▶ Activity:
Omitting all images, transcribe the entries word for word.
[Task data Boundary: Start]
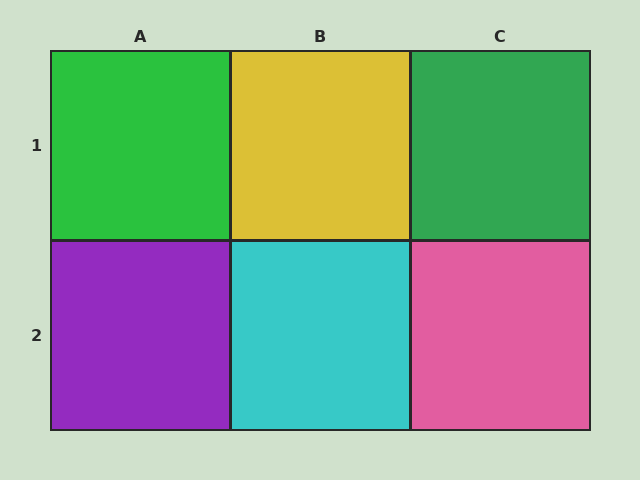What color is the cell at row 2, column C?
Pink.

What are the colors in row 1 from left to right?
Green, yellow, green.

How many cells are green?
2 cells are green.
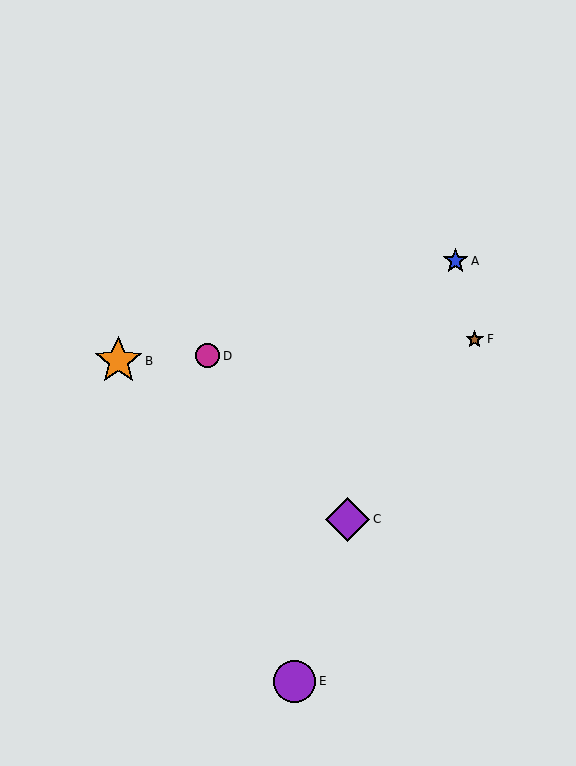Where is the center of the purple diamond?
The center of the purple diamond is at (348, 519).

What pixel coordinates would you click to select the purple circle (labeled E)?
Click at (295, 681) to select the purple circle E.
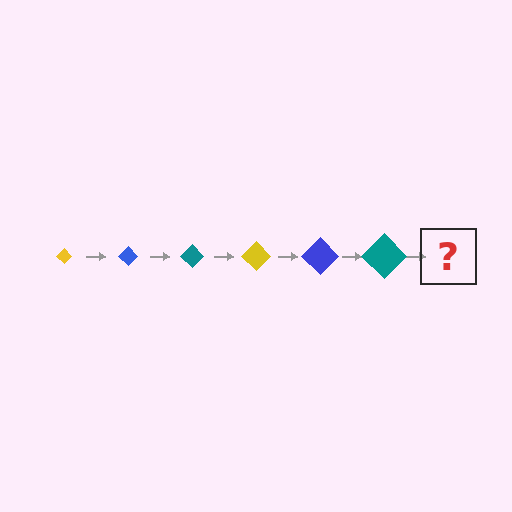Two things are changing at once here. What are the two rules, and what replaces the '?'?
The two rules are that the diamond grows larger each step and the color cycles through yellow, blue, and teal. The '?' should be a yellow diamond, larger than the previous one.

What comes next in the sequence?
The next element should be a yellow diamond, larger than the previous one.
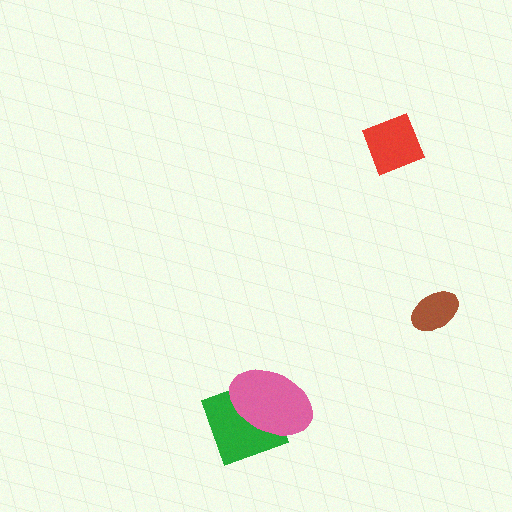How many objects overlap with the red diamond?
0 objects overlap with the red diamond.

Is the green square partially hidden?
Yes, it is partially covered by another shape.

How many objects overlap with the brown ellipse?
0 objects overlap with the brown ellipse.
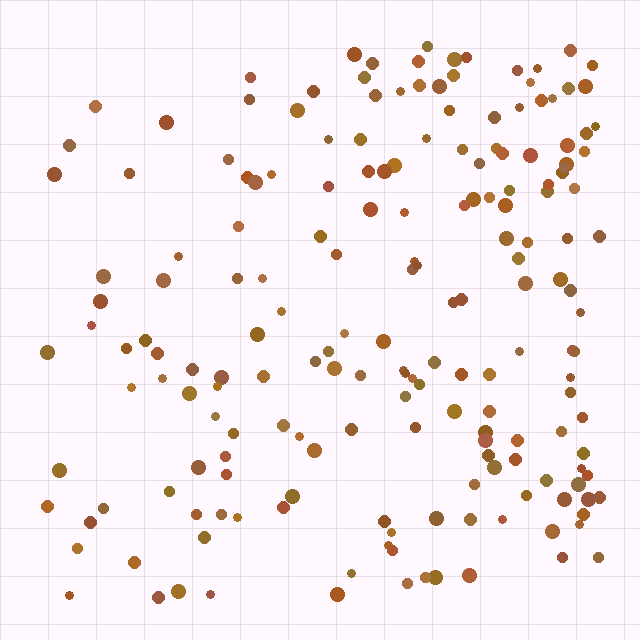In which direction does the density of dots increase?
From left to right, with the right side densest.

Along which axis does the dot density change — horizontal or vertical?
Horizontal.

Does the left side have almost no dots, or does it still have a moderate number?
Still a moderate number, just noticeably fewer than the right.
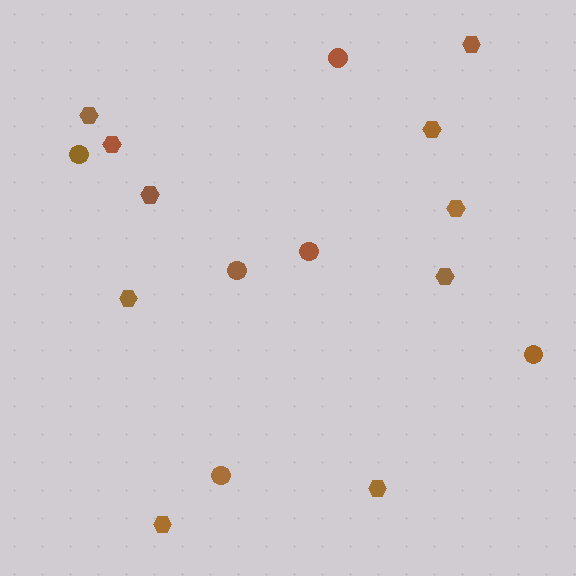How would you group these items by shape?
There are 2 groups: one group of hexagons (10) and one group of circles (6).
[Task data Boundary: End]
▶ Reply:
What color is the cell at row 2, column C?
Pink.

What are the colors in row 1 from left to right?
Green, yellow, green.

How many cells are green?
2 cells are green.
Where is the center of the purple diamond?
The center of the purple diamond is at (348, 519).

What pixel coordinates would you click to select the purple circle (labeled E)?
Click at (295, 681) to select the purple circle E.
Two things are changing at once here. What are the two rules, and what replaces the '?'?
The two rules are that the diamond grows larger each step and the color cycles through yellow, blue, and teal. The '?' should be a yellow diamond, larger than the previous one.

What comes next in the sequence?
The next element should be a yellow diamond, larger than the previous one.
How many objects overlap with the red diamond?
0 objects overlap with the red diamond.

Is the green square partially hidden?
Yes, it is partially covered by another shape.

How many objects overlap with the brown ellipse?
0 objects overlap with the brown ellipse.
In which direction does the density of dots increase?
From left to right, with the right side densest.

Along which axis does the dot density change — horizontal or vertical?
Horizontal.

Does the left side have almost no dots, or does it still have a moderate number?
Still a moderate number, just noticeably fewer than the right.
How would you group these items by shape?
There are 2 groups: one group of hexagons (10) and one group of circles (6).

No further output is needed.